■ Given problem
Give every line of the data again, unchanged, but with no pictures.

# start of Stored records

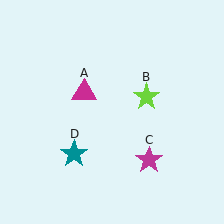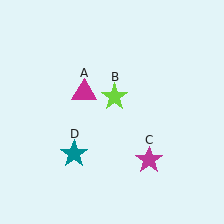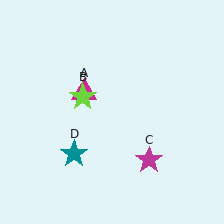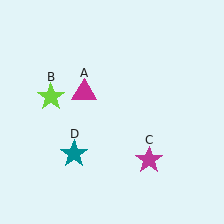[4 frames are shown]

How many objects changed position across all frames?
1 object changed position: lime star (object B).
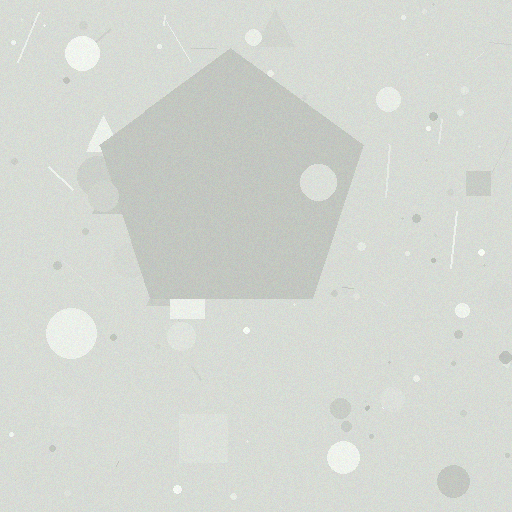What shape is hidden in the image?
A pentagon is hidden in the image.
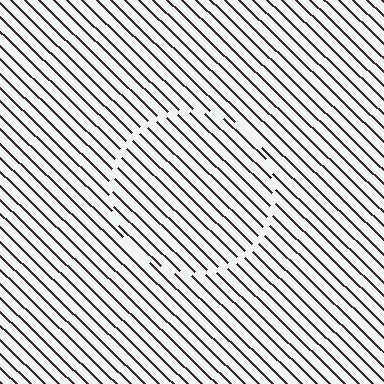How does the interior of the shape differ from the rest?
The interior of the shape contains the same grating, shifted by half a period — the contour is defined by the phase discontinuity where line-ends from the inner and outer gratings abut.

# end of Stored records

■ Solution for this exercise
[4 frames are shown]

How many objects changed position across all frames?
1 object changed position: lime star (object B).
What shape is hidden in the image?
A pentagon is hidden in the image.
How does the interior of the shape differ from the rest?
The interior of the shape contains the same grating, shifted by half a period — the contour is defined by the phase discontinuity where line-ends from the inner and outer gratings abut.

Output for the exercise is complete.